▶ _Job_
The records that follow are to be transcribed in full, without their images.
* * *
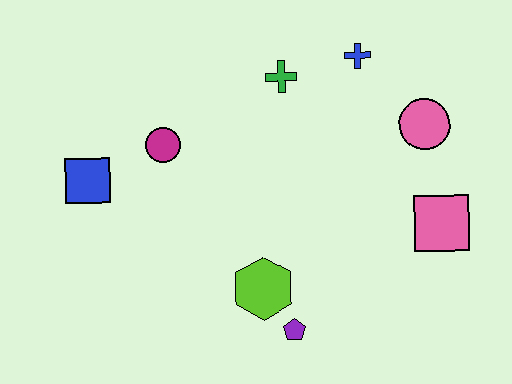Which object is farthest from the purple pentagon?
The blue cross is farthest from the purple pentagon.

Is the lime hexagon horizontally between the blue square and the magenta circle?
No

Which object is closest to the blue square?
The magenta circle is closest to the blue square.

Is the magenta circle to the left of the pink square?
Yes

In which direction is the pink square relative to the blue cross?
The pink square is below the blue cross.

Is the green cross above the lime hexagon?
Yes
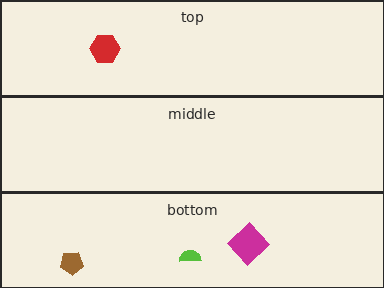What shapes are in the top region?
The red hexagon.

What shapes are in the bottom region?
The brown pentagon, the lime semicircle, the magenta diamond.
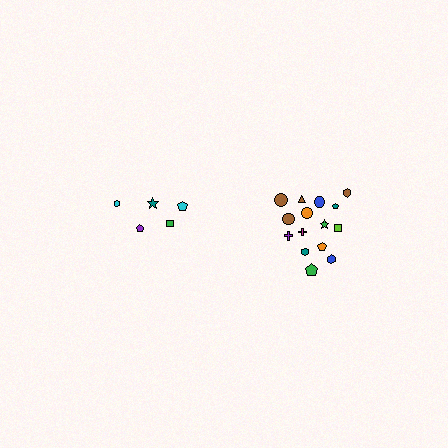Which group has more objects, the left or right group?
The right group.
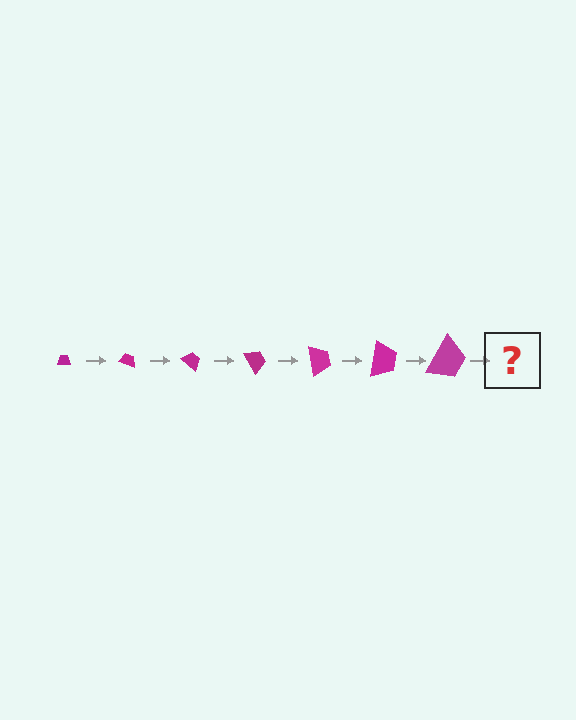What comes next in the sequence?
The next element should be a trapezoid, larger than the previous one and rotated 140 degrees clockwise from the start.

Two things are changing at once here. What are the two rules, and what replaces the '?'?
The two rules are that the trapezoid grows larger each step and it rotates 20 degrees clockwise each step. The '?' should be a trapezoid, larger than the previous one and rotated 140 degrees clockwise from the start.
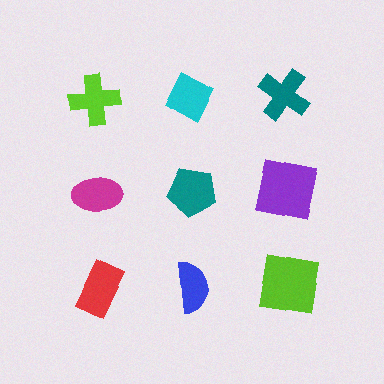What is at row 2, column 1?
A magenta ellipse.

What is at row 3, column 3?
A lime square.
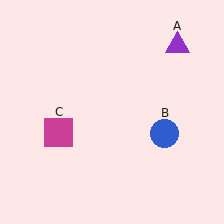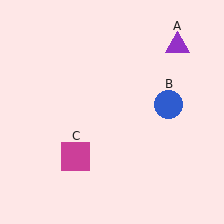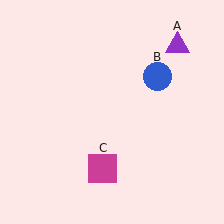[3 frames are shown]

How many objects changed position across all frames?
* * *
▶ _Expected answer_
Which object is farthest from the purple pentagon?
The blue cross is farthest from the purple pentagon.

Is the lime hexagon horizontally between the blue square and the magenta circle?
No

Which object is closest to the blue square?
The magenta circle is closest to the blue square.

Is the magenta circle to the left of the pink square?
Yes

In which direction is the pink square relative to the blue cross?
The pink square is below the blue cross.

Is the green cross above the lime hexagon?
Yes
What shapes are in the top region?
The red hexagon.

What shapes are in the bottom region?
The brown pentagon, the lime semicircle, the magenta diamond.
Which group has more objects, the left or right group?
The right group.
What comes next in the sequence?
The next element should be a trapezoid, larger than the previous one and rotated 140 degrees clockwise from the start.

Two things are changing at once here. What are the two rules, and what replaces the '?'?
The two rules are that the trapezoid grows larger each step and it rotates 20 degrees clockwise each step. The '?' should be a trapezoid, larger than the previous one and rotated 140 degrees clockwise from the start.
What is at row 2, column 1?
A magenta ellipse.

What is at row 3, column 3?
A lime square.
[3 frames are shown]

How many objects changed position across all frames?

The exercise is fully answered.